» DESCRIPTION OF THE TASK
Without the pictures, copy all the entries below exactly.

[Records contained in a dataset]
________________

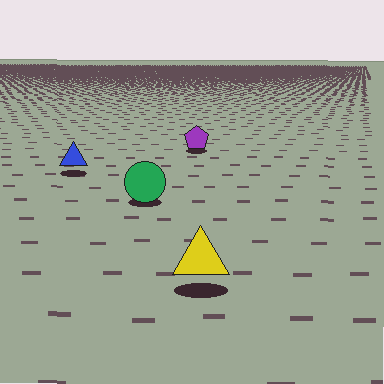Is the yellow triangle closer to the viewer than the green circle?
Yes. The yellow triangle is closer — you can tell from the texture gradient: the ground texture is coarser near it.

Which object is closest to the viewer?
The yellow triangle is closest. The texture marks near it are larger and more spread out.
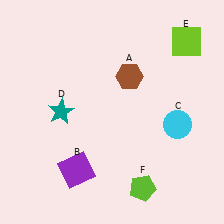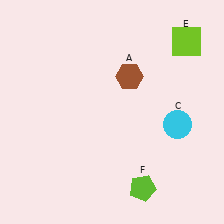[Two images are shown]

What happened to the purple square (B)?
The purple square (B) was removed in Image 2. It was in the bottom-left area of Image 1.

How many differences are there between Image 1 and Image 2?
There are 2 differences between the two images.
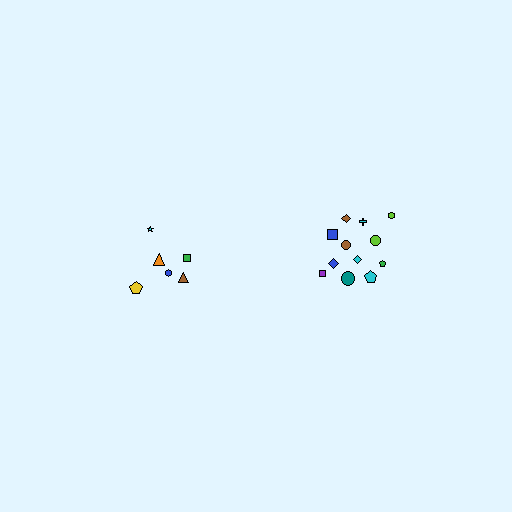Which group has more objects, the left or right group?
The right group.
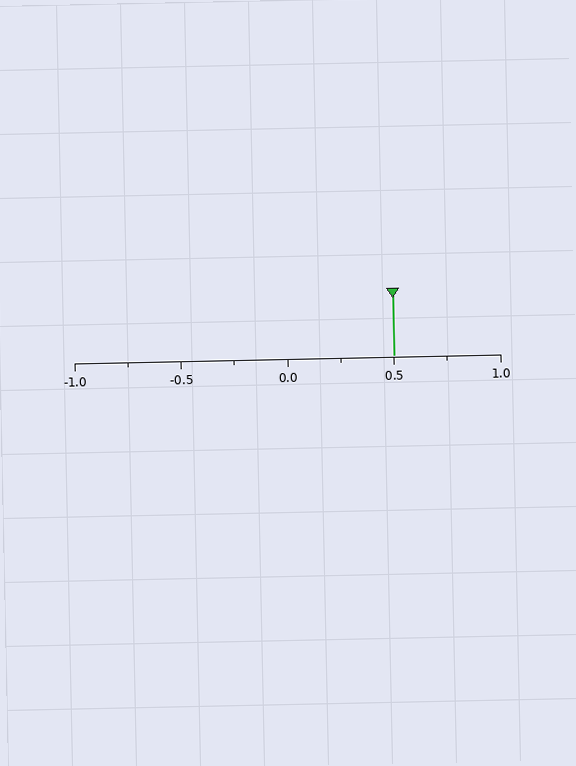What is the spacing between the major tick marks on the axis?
The major ticks are spaced 0.5 apart.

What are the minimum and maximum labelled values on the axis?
The axis runs from -1.0 to 1.0.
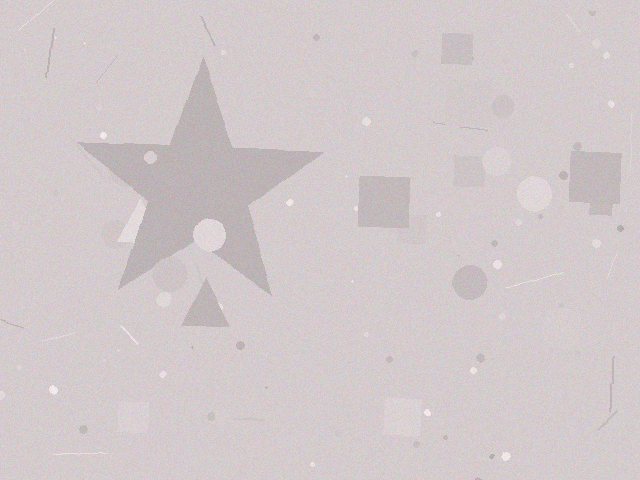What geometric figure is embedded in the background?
A star is embedded in the background.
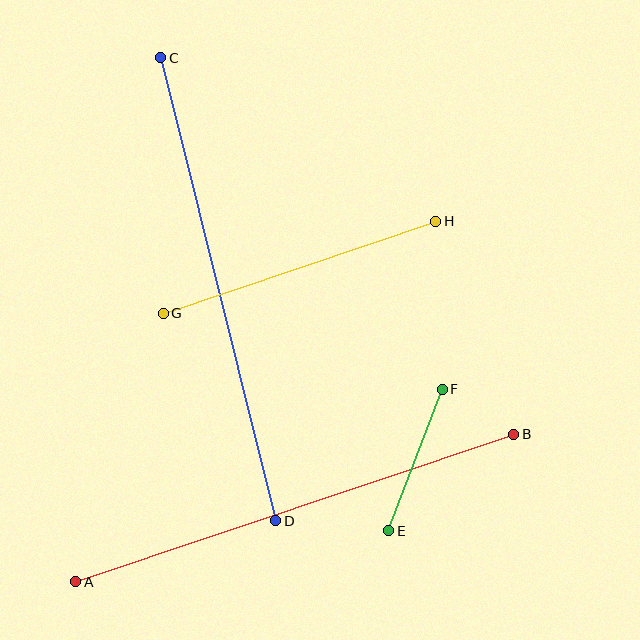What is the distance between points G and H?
The distance is approximately 288 pixels.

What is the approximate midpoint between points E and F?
The midpoint is at approximately (415, 460) pixels.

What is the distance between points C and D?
The distance is approximately 477 pixels.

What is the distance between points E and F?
The distance is approximately 151 pixels.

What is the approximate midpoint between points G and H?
The midpoint is at approximately (299, 267) pixels.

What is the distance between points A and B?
The distance is approximately 462 pixels.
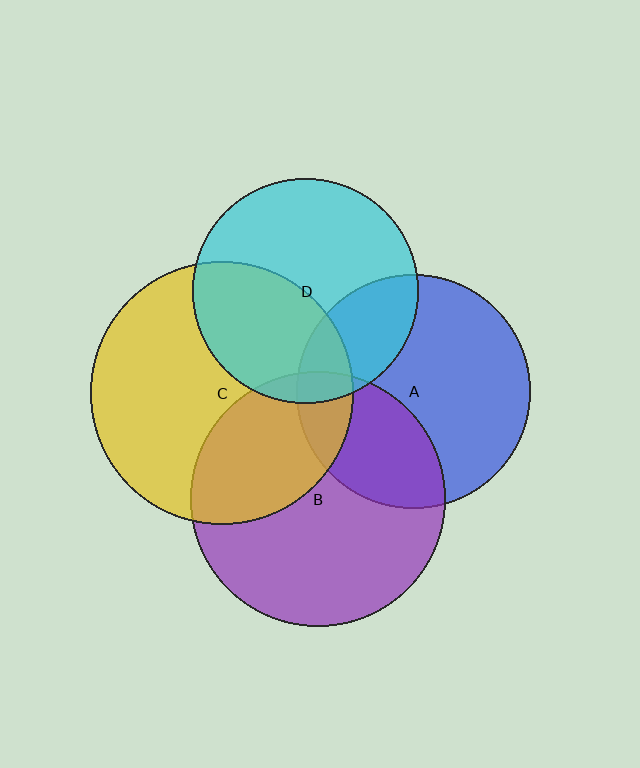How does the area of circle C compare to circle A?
Approximately 1.3 times.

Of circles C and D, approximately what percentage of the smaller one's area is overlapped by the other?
Approximately 40%.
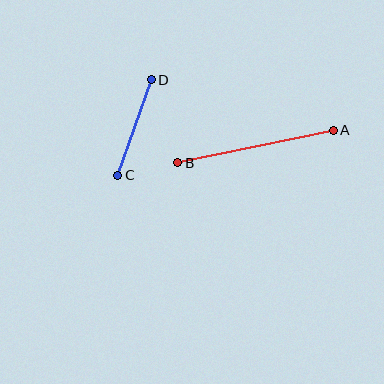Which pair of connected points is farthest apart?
Points A and B are farthest apart.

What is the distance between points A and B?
The distance is approximately 159 pixels.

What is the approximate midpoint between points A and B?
The midpoint is at approximately (256, 147) pixels.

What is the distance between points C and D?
The distance is approximately 101 pixels.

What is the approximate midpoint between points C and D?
The midpoint is at approximately (135, 128) pixels.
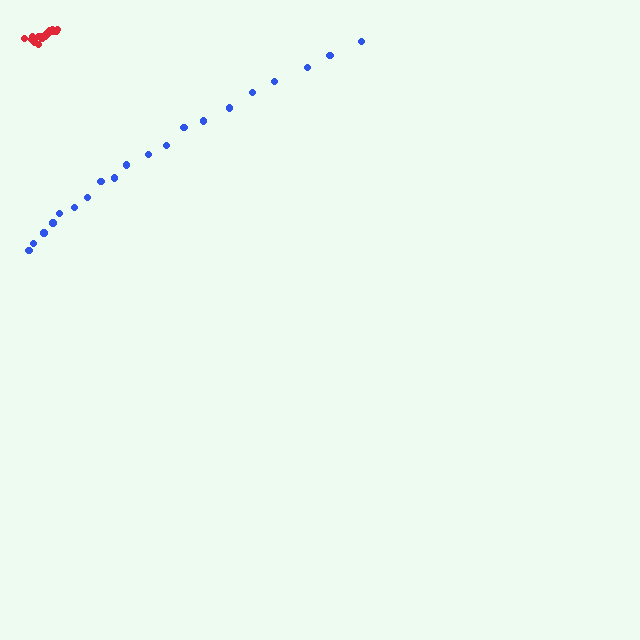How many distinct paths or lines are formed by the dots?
There are 2 distinct paths.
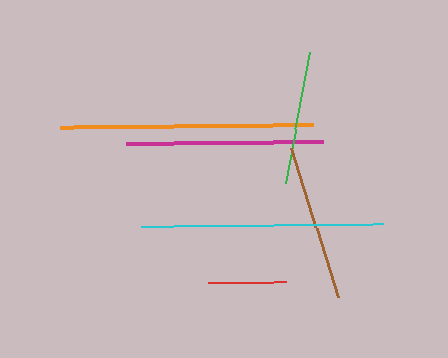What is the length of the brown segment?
The brown segment is approximately 157 pixels long.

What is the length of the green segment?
The green segment is approximately 133 pixels long.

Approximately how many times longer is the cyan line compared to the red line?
The cyan line is approximately 3.1 times the length of the red line.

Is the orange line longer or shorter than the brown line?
The orange line is longer than the brown line.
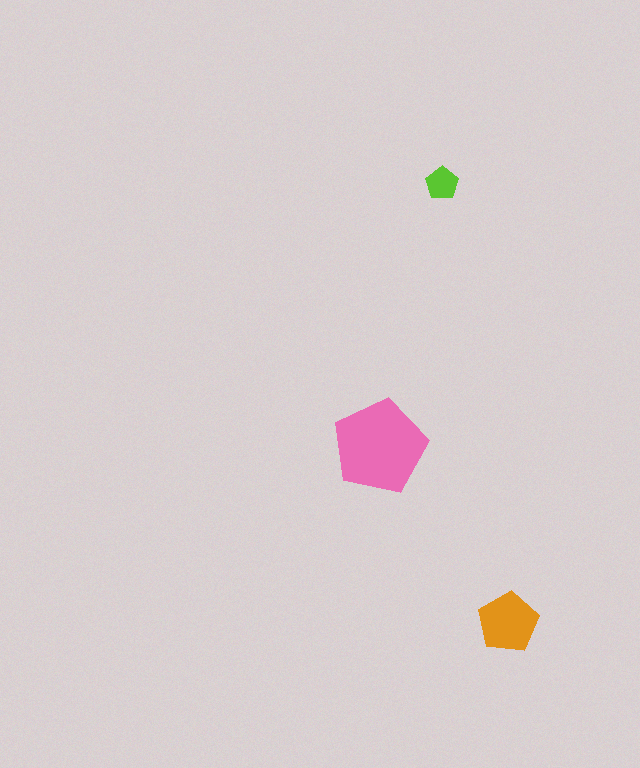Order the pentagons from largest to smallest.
the pink one, the orange one, the lime one.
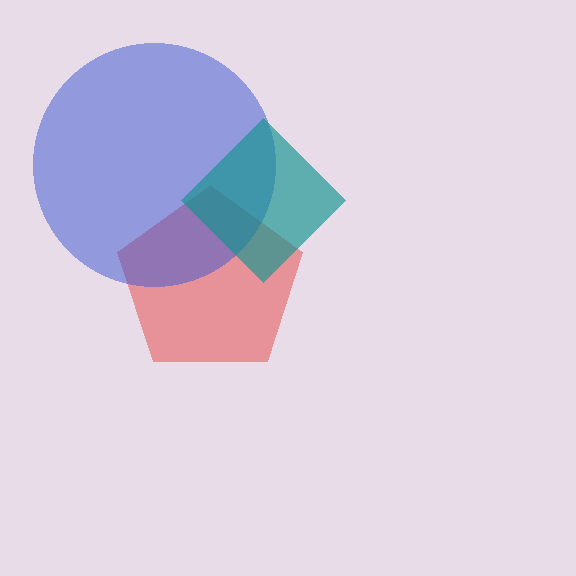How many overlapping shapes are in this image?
There are 3 overlapping shapes in the image.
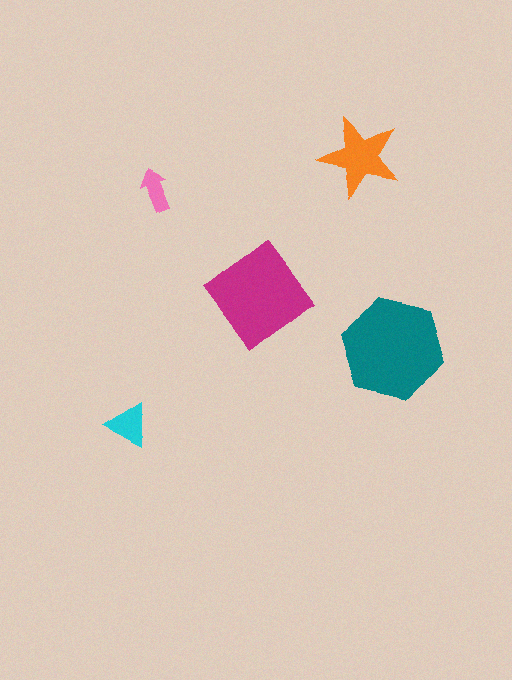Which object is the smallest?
The pink arrow.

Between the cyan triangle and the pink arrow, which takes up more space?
The cyan triangle.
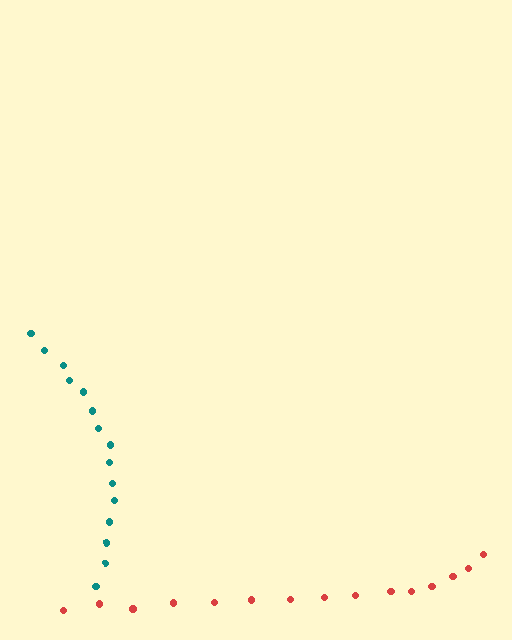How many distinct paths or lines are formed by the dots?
There are 2 distinct paths.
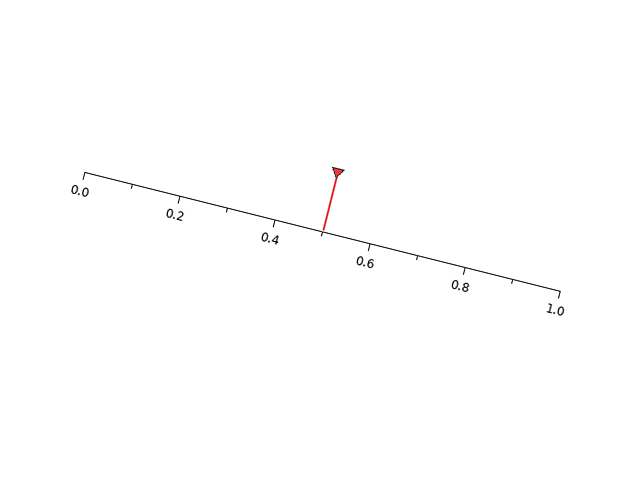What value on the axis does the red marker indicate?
The marker indicates approximately 0.5.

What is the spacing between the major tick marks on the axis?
The major ticks are spaced 0.2 apart.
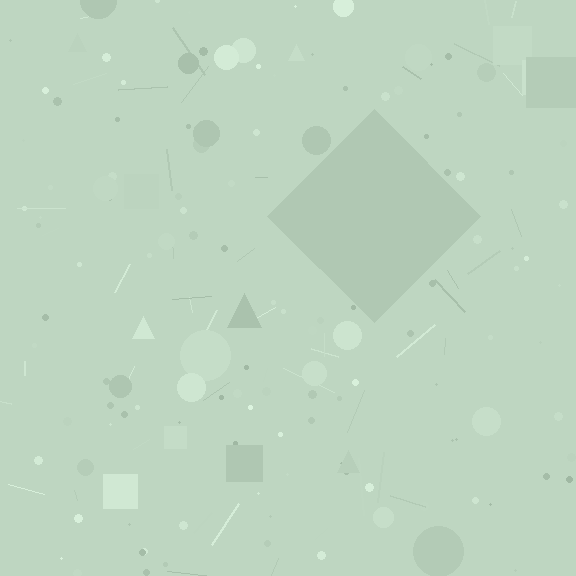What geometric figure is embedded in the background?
A diamond is embedded in the background.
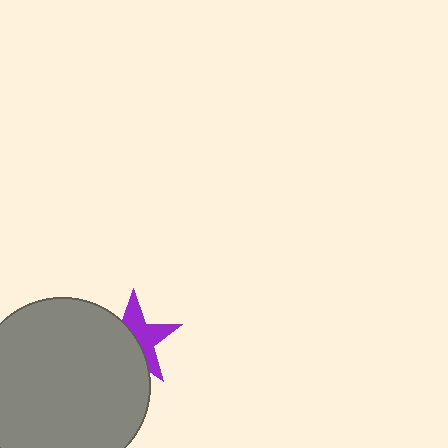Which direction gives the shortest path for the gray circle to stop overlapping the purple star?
Moving left gives the shortest separation.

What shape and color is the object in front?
The object in front is a gray circle.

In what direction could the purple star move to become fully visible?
The purple star could move right. That would shift it out from behind the gray circle entirely.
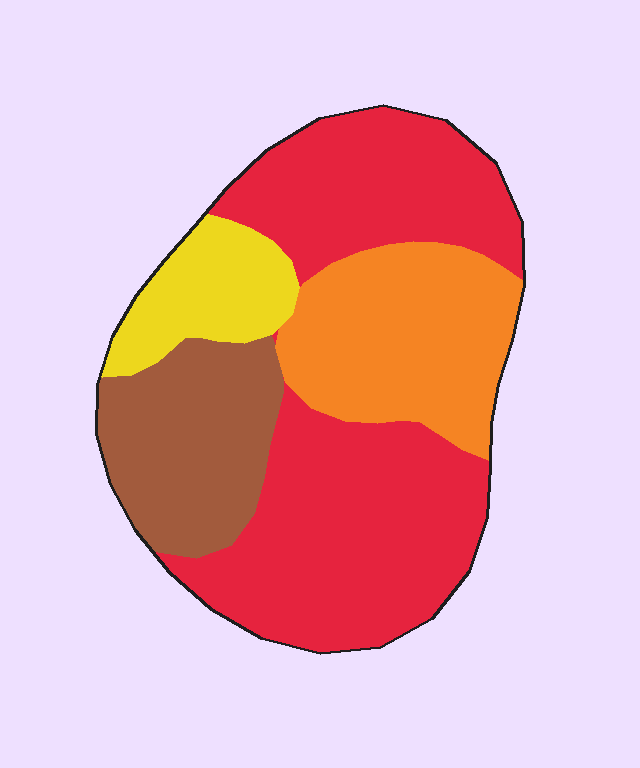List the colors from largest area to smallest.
From largest to smallest: red, orange, brown, yellow.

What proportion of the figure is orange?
Orange covers 22% of the figure.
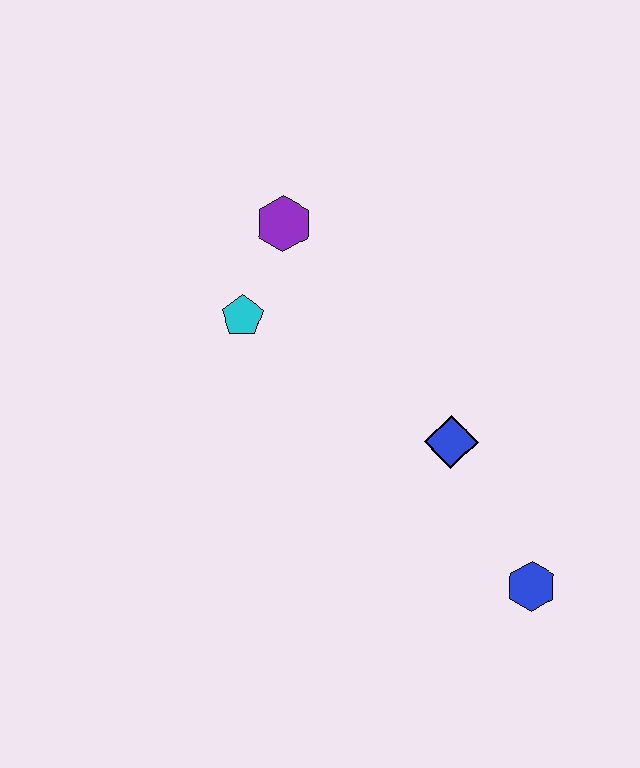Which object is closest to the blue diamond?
The blue hexagon is closest to the blue diamond.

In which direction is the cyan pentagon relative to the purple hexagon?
The cyan pentagon is below the purple hexagon.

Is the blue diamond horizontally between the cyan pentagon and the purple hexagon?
No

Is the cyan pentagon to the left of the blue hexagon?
Yes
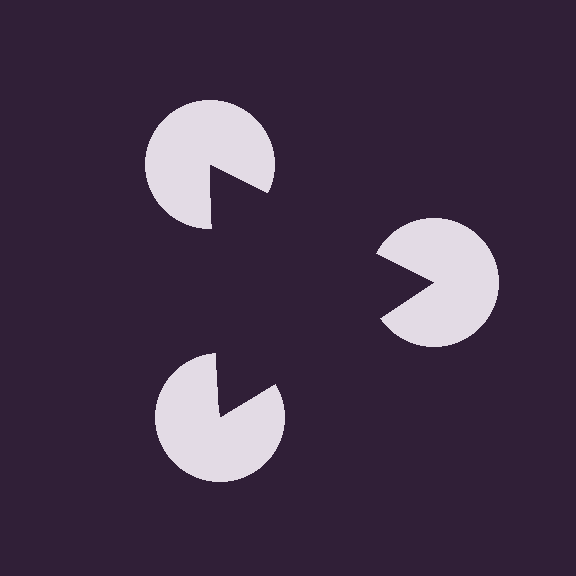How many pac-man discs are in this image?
There are 3 — one at each vertex of the illusory triangle.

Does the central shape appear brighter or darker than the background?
It typically appears slightly darker than the background, even though no actual brightness change is drawn.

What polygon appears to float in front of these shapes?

________________

» ANSWER TO THE TASK
Is the yellow triangle closer to the viewer than the green circle?
Yes. The yellow triangle is closer — you can tell from the texture gradient: the ground texture is coarser near it.

Which object is closest to the viewer?
The yellow triangle is closest. The texture marks near it are larger and more spread out.
[Two images are shown]

What happened to the purple square (B)?
The purple square (B) was removed in Image 2. It was in the bottom-left area of Image 1.

How many differences are there between Image 1 and Image 2?
There are 2 differences between the two images.
Which group has more objects, the left or right group?
The right group.
What is the spacing between the major tick marks on the axis?
The major ticks are spaced 0.5 apart.

What are the minimum and maximum labelled values on the axis?
The axis runs from -1.0 to 1.0.
What geometric figure is embedded in the background?
A star is embedded in the background.
What is the distance between points G and H?
The distance is approximately 288 pixels.

What is the approximate midpoint between points E and F?
The midpoint is at approximately (415, 460) pixels.

What is the distance between points C and D?
The distance is approximately 477 pixels.

What is the distance between points E and F?
The distance is approximately 151 pixels.

What is the approximate midpoint between points G and H?
The midpoint is at approximately (299, 267) pixels.

What is the distance between points A and B?
The distance is approximately 462 pixels.
How does the area of circle C compare to circle A?
Approximately 1.3 times.

Of circles C and D, approximately what percentage of the smaller one's area is overlapped by the other?
Approximately 40%.
Which pair of connected points is farthest apart?
Points A and B are farthest apart.

What is the distance between points A and B?
The distance is approximately 159 pixels.

What is the approximate midpoint between points A and B?
The midpoint is at approximately (256, 147) pixels.

What is the distance between points C and D?
The distance is approximately 101 pixels.

What is the approximate midpoint between points C and D?
The midpoint is at approximately (135, 128) pixels.
How many distinct paths or lines are formed by the dots?
There are 2 distinct paths.
What is the length of the brown segment?
The brown segment is approximately 157 pixels long.

What is the length of the green segment?
The green segment is approximately 133 pixels long.

Approximately how many times longer is the cyan line compared to the red line?
The cyan line is approximately 3.1 times the length of the red line.

Is the orange line longer or shorter than the brown line?
The orange line is longer than the brown line.
Order the pentagons from largest to smallest.
the pink one, the orange one, the lime one.
How many overlapping shapes are in this image?
There are 3 overlapping shapes in the image.
Which object is the smallest?
The pink arrow.

Between the cyan triangle and the pink arrow, which takes up more space?
The cyan triangle.
How many distinct paths or lines are formed by the dots?
There are 2 distinct paths.
What value on the axis does the red marker indicate?
The marker indicates approximately 0.5.

What is the spacing between the major tick marks on the axis?
The major ticks are spaced 0.2 apart.
What geometric figure is embedded in the background?
A diamond is embedded in the background.
Which direction gives the shortest path for the gray circle to stop overlapping the purple star?
Moving left gives the shortest separation.

What shape and color is the object in front?
The object in front is a gray circle.

In what direction could the purple star move to become fully visible?
The purple star could move right. That would shift it out from behind the gray circle entirely.
List the colors from largest area to smallest.
From largest to smallest: red, orange, brown, yellow.

What proportion of the figure is orange?
Orange covers 22% of the figure.
Which object is closest to the blue diamond?
The blue hexagon is closest to the blue diamond.

In which direction is the cyan pentagon relative to the purple hexagon?
The cyan pentagon is below the purple hexagon.

Is the blue diamond horizontally between the cyan pentagon and the purple hexagon?
No

Is the cyan pentagon to the left of the blue hexagon?
Yes
How many pac-man discs are in this image?
There are 3 — one at each vertex of the illusory triangle.

Does the central shape appear brighter or darker than the background?
It typically appears slightly darker than the background, even though no actual brightness change is drawn.

What polygon appears to float in front of these shapes?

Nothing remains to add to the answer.